Questions on shapes in pictures:

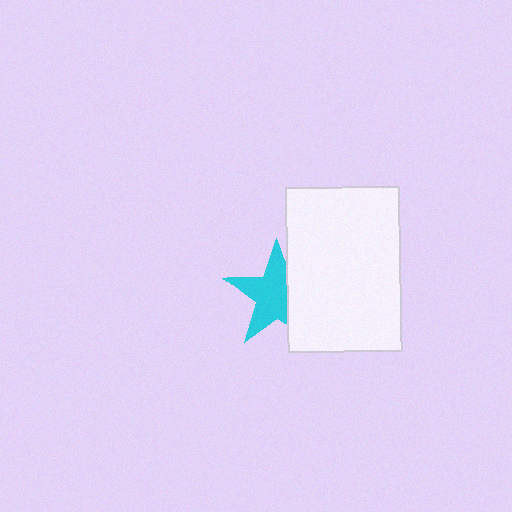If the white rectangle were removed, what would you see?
You would see the complete cyan star.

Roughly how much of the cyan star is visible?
Most of it is visible (roughly 65%).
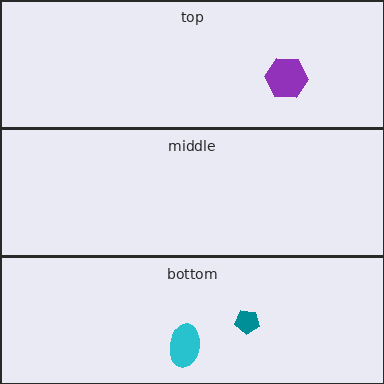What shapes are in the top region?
The purple hexagon.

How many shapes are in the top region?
1.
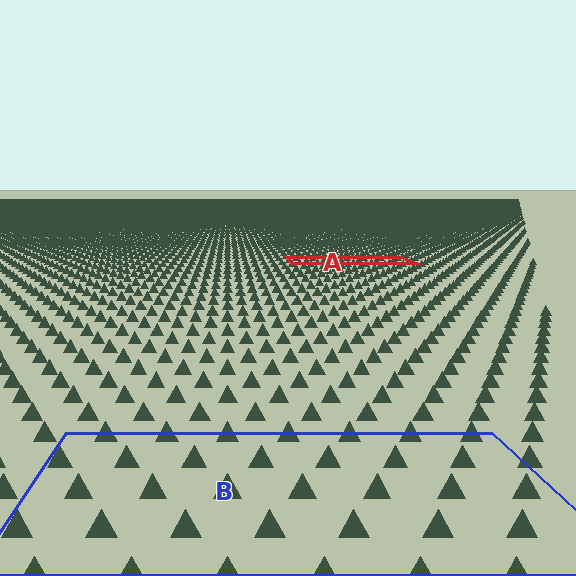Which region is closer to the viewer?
Region B is closer. The texture elements there are larger and more spread out.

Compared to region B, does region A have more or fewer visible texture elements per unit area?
Region A has more texture elements per unit area — they are packed more densely because it is farther away.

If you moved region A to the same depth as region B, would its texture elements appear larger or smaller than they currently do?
They would appear larger. At a closer depth, the same texture elements are projected at a bigger on-screen size.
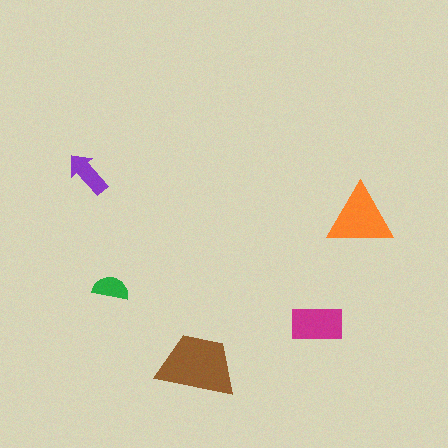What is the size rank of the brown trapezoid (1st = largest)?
1st.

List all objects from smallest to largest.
The green semicircle, the purple arrow, the magenta rectangle, the orange triangle, the brown trapezoid.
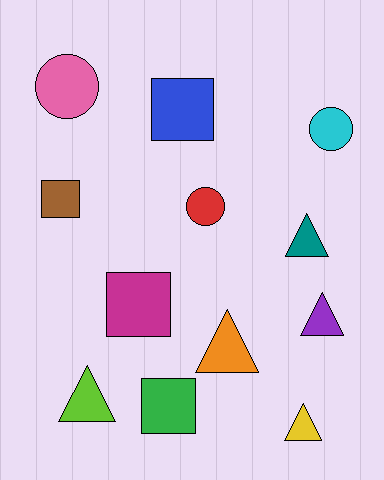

### INSTRUCTIONS TO FOLLOW
Without including any picture, retype the entries exactly.

### TASK SOLUTION
If the white rectangle were removed, what would you see?
You would see the complete cyan star.

Roughly how much of the cyan star is visible?
Most of it is visible (roughly 65%).
What shapes are in the top region?
The purple hexagon.

How many shapes are in the top region?
1.
Which region is closer to the viewer?
Region B is closer. The texture elements there are larger and more spread out.

Compared to region B, does region A have more or fewer visible texture elements per unit area?
Region A has more texture elements per unit area — they are packed more densely because it is farther away.

If you moved region A to the same depth as region B, would its texture elements appear larger or smaller than they currently do?
They would appear larger. At a closer depth, the same texture elements are projected at a bigger on-screen size.
What is the size rank of the brown trapezoid (1st = largest)?
1st.

List all objects from smallest to largest.
The green semicircle, the purple arrow, the magenta rectangle, the orange triangle, the brown trapezoid.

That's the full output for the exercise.